▶ **Exercise requirements**:
Retype all the entries word for word, but omit the pictures.
========
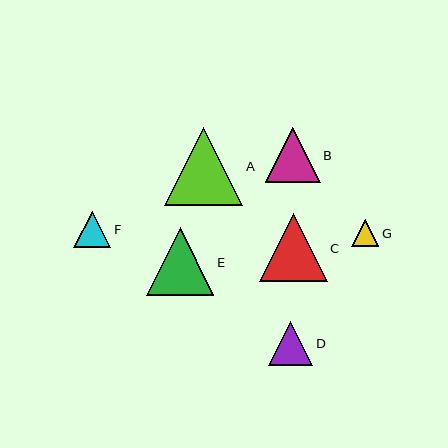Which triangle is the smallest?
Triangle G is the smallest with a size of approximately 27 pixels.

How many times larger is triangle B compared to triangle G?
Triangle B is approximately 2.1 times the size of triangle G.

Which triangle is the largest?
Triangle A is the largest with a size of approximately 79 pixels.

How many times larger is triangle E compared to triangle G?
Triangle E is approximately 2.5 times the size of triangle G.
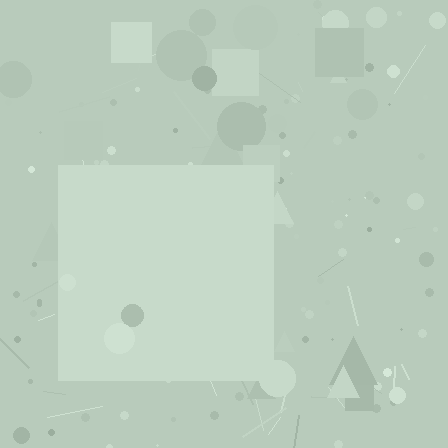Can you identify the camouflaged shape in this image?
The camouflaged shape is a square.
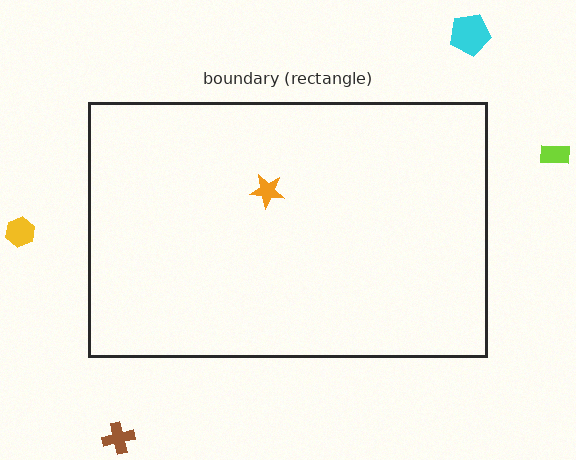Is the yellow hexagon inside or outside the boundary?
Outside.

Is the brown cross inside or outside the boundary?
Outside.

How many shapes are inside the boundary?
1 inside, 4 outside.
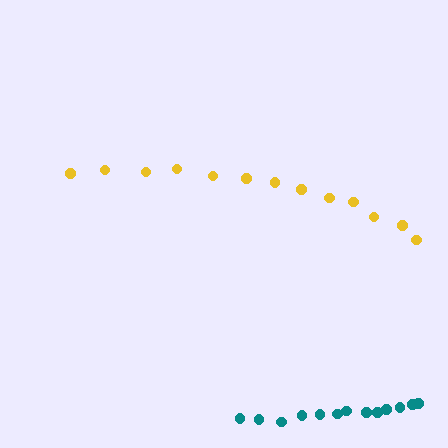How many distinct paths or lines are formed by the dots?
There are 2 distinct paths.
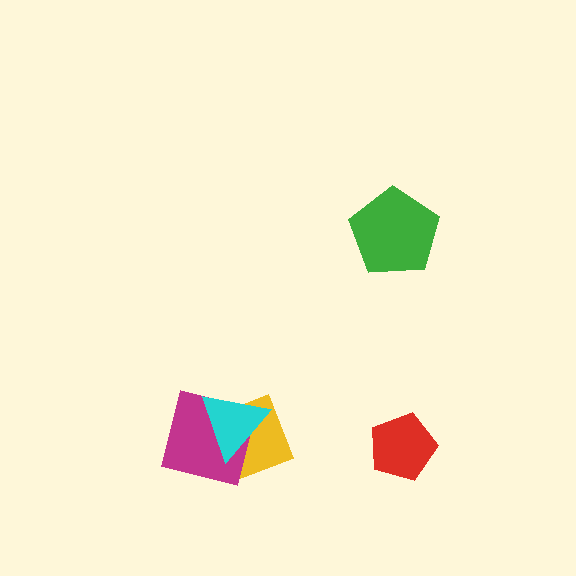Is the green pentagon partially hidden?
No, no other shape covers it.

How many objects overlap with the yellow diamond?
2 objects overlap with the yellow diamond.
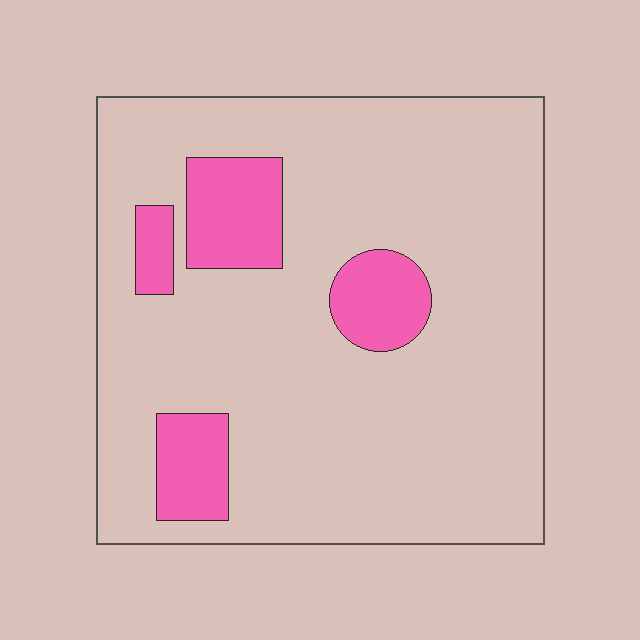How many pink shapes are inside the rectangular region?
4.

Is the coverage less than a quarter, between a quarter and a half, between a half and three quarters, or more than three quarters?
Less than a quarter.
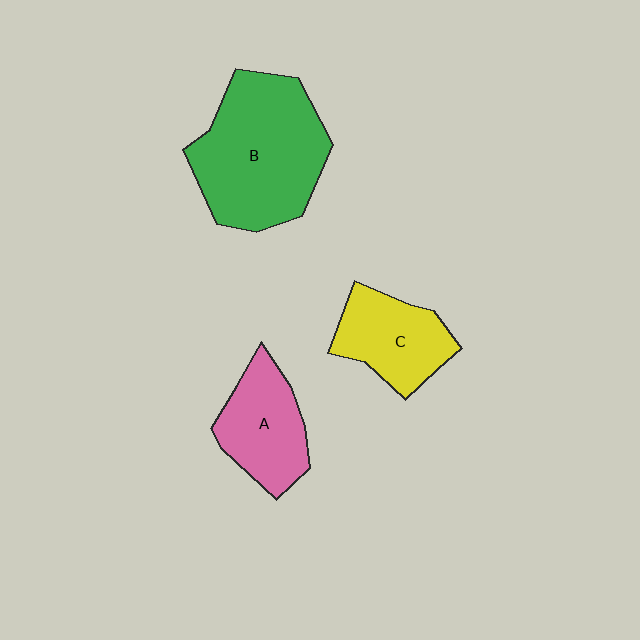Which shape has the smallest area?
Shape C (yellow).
========
▶ **Final result**:
Which triangle is the smallest?
Triangle G is the smallest with a size of approximately 27 pixels.

How many times larger is triangle B compared to triangle G?
Triangle B is approximately 2.1 times the size of triangle G.

Which triangle is the largest?
Triangle A is the largest with a size of approximately 79 pixels.

How many times larger is triangle E compared to triangle G?
Triangle E is approximately 2.5 times the size of triangle G.
Can you identify the camouflaged shape in this image?
The camouflaged shape is a square.
Is the yellow hexagon inside or outside the boundary?
Outside.

Is the brown cross inside or outside the boundary?
Outside.

How many shapes are inside the boundary?
1 inside, 4 outside.
How many distinct paths or lines are formed by the dots?
There are 2 distinct paths.
Is the green pentagon partially hidden?
No, no other shape covers it.

How many objects overlap with the yellow diamond?
2 objects overlap with the yellow diamond.
How many pink shapes are inside the rectangular region?
4.

Is the coverage less than a quarter, between a quarter and a half, between a half and three quarters, or more than three quarters?
Less than a quarter.
Which shape has the smallest area?
Shape C (yellow).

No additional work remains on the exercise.